Questions about figures and their features

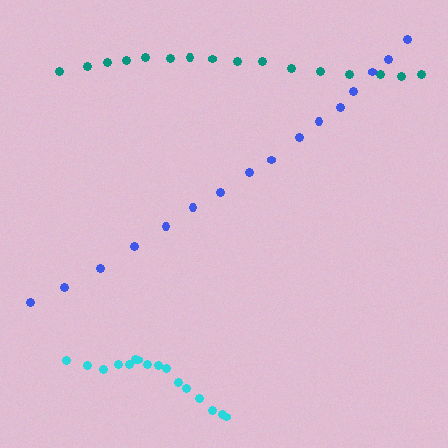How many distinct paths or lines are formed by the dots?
There are 3 distinct paths.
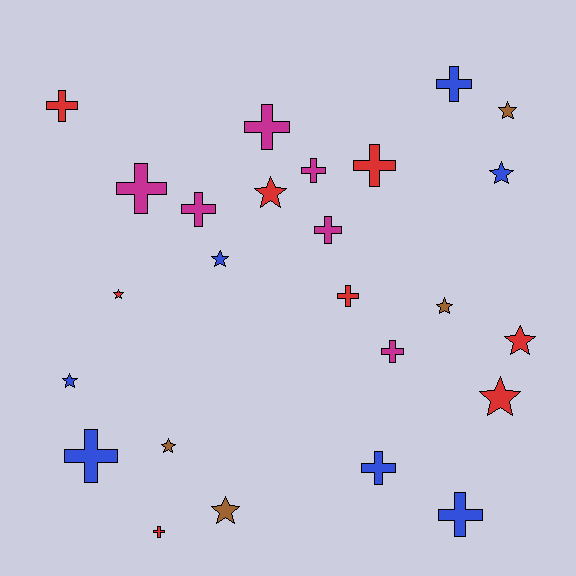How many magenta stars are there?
There are no magenta stars.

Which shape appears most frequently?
Cross, with 14 objects.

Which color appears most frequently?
Red, with 8 objects.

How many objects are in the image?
There are 25 objects.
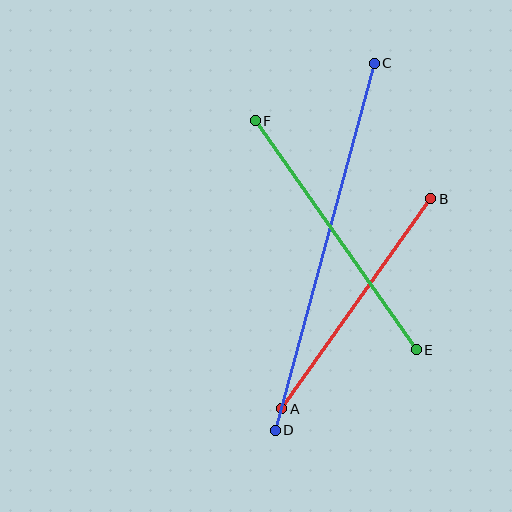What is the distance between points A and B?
The distance is approximately 257 pixels.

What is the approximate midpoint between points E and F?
The midpoint is at approximately (336, 235) pixels.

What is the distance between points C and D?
The distance is approximately 380 pixels.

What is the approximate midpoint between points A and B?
The midpoint is at approximately (356, 304) pixels.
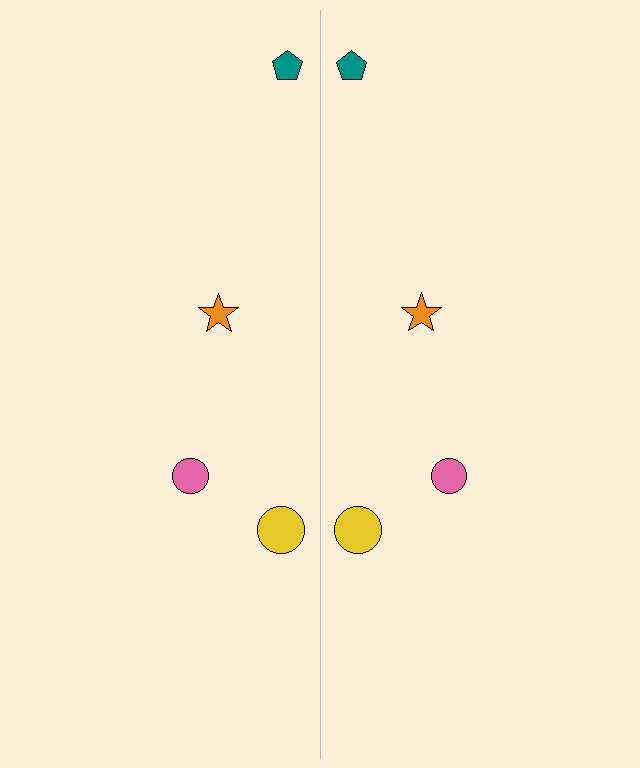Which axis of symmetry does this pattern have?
The pattern has a vertical axis of symmetry running through the center of the image.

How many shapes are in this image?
There are 8 shapes in this image.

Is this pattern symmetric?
Yes, this pattern has bilateral (reflection) symmetry.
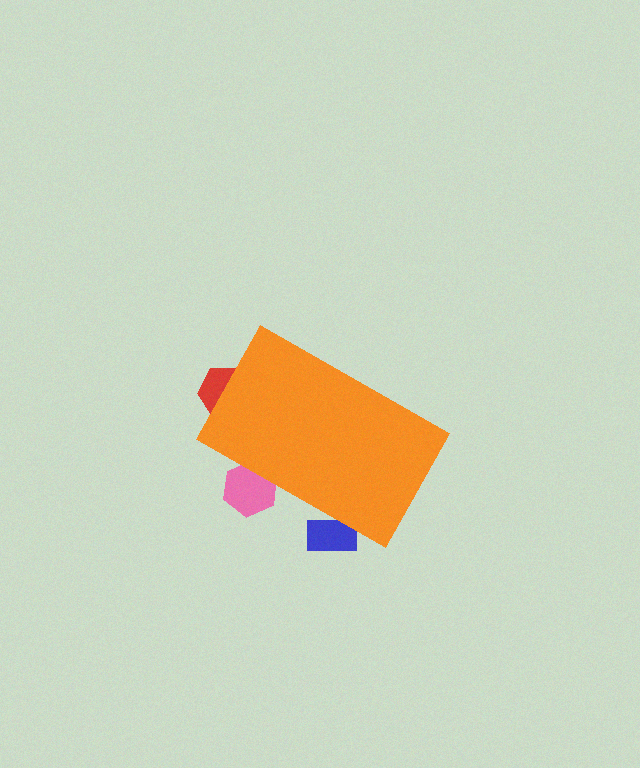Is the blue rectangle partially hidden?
Yes, the blue rectangle is partially hidden behind the orange rectangle.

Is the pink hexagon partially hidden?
Yes, the pink hexagon is partially hidden behind the orange rectangle.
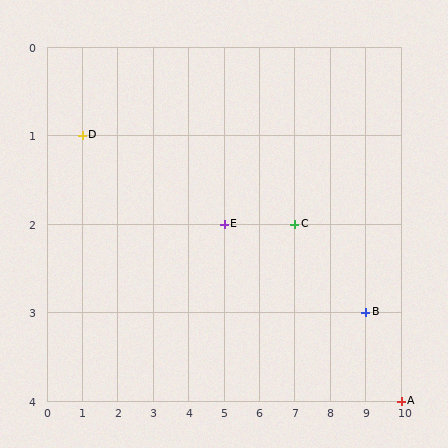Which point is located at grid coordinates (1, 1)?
Point D is at (1, 1).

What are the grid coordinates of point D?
Point D is at grid coordinates (1, 1).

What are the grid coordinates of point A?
Point A is at grid coordinates (10, 4).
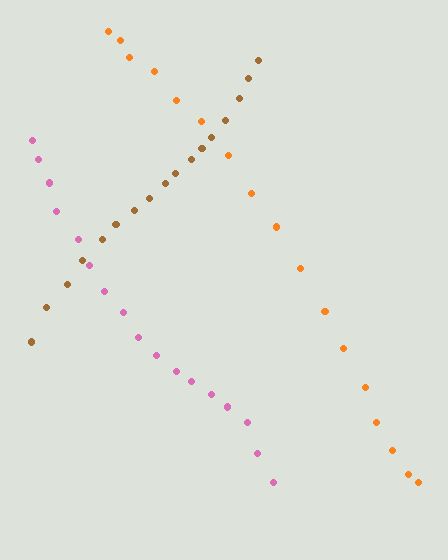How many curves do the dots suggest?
There are 3 distinct paths.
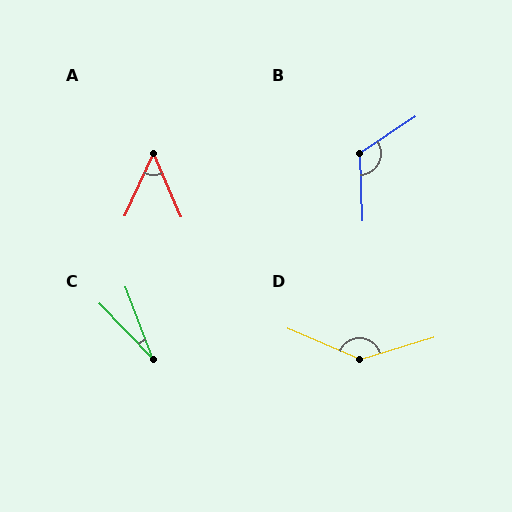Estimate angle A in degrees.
Approximately 48 degrees.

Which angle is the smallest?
C, at approximately 23 degrees.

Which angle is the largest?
D, at approximately 140 degrees.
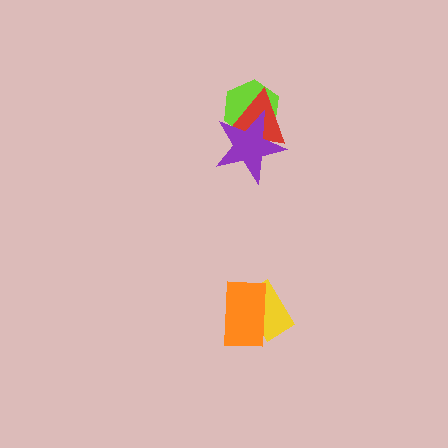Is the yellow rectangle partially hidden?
Yes, it is partially covered by another shape.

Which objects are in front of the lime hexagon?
2 objects cover part of the lime hexagon: the red triangle and the purple star.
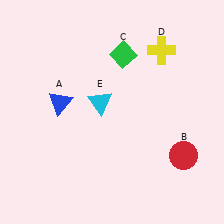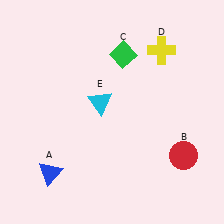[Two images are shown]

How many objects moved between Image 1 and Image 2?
1 object moved between the two images.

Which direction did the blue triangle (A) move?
The blue triangle (A) moved down.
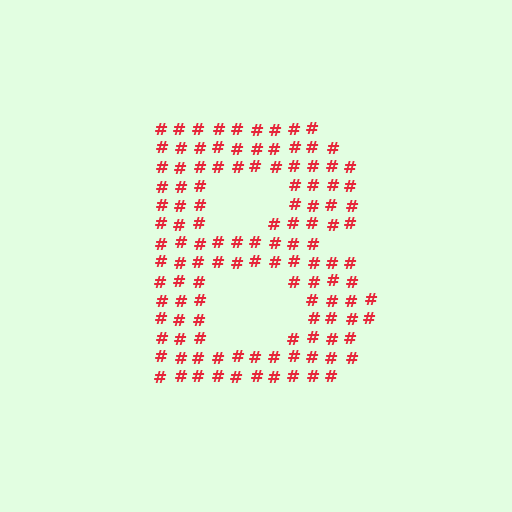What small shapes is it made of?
It is made of small hash symbols.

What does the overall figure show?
The overall figure shows the letter B.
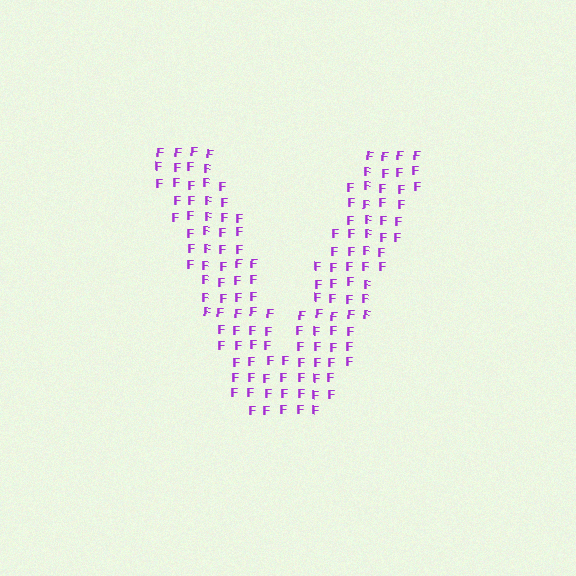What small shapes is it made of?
It is made of small letter F's.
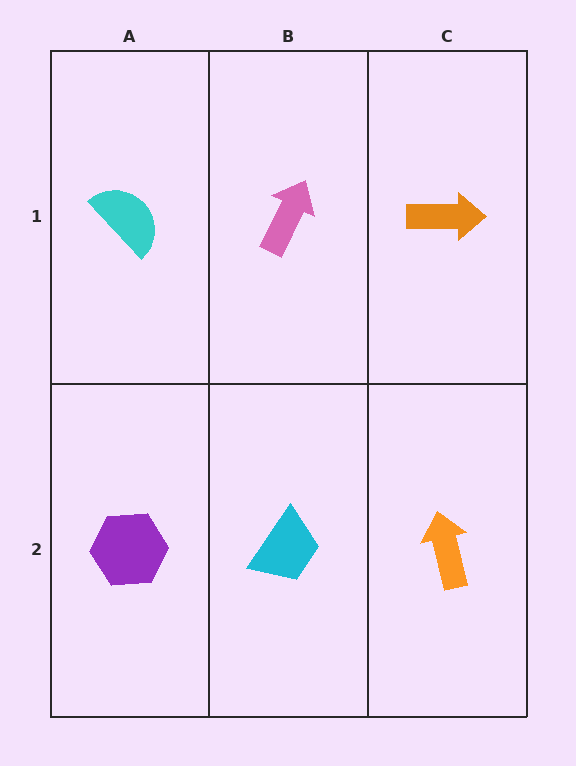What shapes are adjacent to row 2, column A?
A cyan semicircle (row 1, column A), a cyan trapezoid (row 2, column B).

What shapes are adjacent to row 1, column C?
An orange arrow (row 2, column C), a pink arrow (row 1, column B).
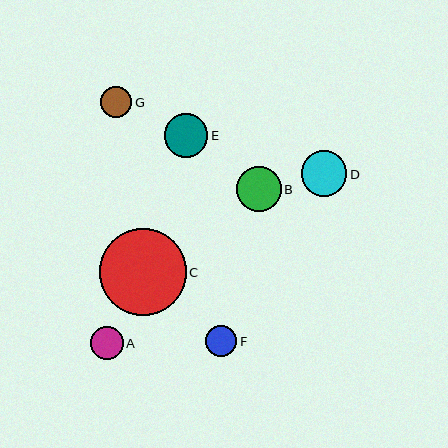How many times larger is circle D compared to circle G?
Circle D is approximately 1.5 times the size of circle G.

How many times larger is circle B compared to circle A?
Circle B is approximately 1.4 times the size of circle A.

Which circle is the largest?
Circle C is the largest with a size of approximately 87 pixels.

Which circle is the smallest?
Circle G is the smallest with a size of approximately 31 pixels.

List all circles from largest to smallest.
From largest to smallest: C, D, B, E, A, F, G.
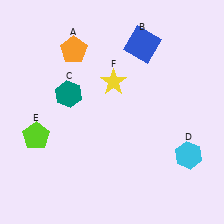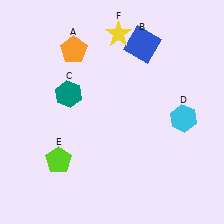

What to produce: The data above should be repeated exactly, minus any pictures.

Correct answer:
How many distinct paths or lines are formed by the dots?
There are 3 distinct paths.
How many magenta stars are there?
There are no magenta stars.

Which shape appears most frequently?
Cross, with 14 objects.

Which color appears most frequently?
Red, with 8 objects.

How many objects are in the image?
There are 25 objects.
What is the distance between points A and B?
The distance is approximately 257 pixels.

What is the approximate midpoint between points E and F?
The midpoint is at approximately (336, 235) pixels.

What is the distance between points C and D?
The distance is approximately 380 pixels.

What is the approximate midpoint between points A and B?
The midpoint is at approximately (356, 304) pixels.
Which axis of symmetry does this pattern have?
The pattern has a vertical axis of symmetry running through the center of the image.

How many shapes are in this image?
There are 8 shapes in this image.

Is this pattern symmetric?
Yes, this pattern has bilateral (reflection) symmetry.
Is the blue rectangle partially hidden?
Yes, the blue rectangle is partially hidden behind the orange rectangle.

Is the pink hexagon partially hidden?
Yes, the pink hexagon is partially hidden behind the orange rectangle.
Which point is located at grid coordinates (1, 1)?
Point D is at (1, 1).

What are the grid coordinates of point D?
Point D is at grid coordinates (1, 1).

What are the grid coordinates of point A?
Point A is at grid coordinates (10, 4).
How many curves do the dots suggest?
There are 3 distinct paths.
Estimate angle A in degrees.
Approximately 48 degrees.

Which angle is the smallest?
C, at approximately 23 degrees.

Which angle is the largest?
D, at approximately 140 degrees.
Is the yellow rectangle partially hidden?
Yes, it is partially covered by another shape.

Which objects are in front of the lime hexagon?
2 objects cover part of the lime hexagon: the red triangle and the purple star.
[Two images are shown]

How many objects moved between Image 1 and Image 2?
1 object moved between the two images.

Which direction did the blue triangle (A) move?
The blue triangle (A) moved down.
What small shapes is it made of?
It is made of small hash symbols.

What does the overall figure show?
The overall figure shows the letter B.
What small shapes is it made of?
It is made of small letter F's.
What shapes are adjacent to row 2, column A?
A cyan semicircle (row 1, column A), a cyan trapezoid (row 2, column B).

What shapes are adjacent to row 1, column C?
An orange arrow (row 2, column C), a pink arrow (row 1, column B).
How many times larger is circle D compared to circle G?
Circle D is approximately 1.5 times the size of circle G.

How many times larger is circle B compared to circle A?
Circle B is approximately 1.4 times the size of circle A.

Which circle is the largest?
Circle C is the largest with a size of approximately 87 pixels.

Which circle is the smallest?
Circle G is the smallest with a size of approximately 31 pixels.

List all circles from largest to smallest.
From largest to smallest: C, D, B, E, A, F, G.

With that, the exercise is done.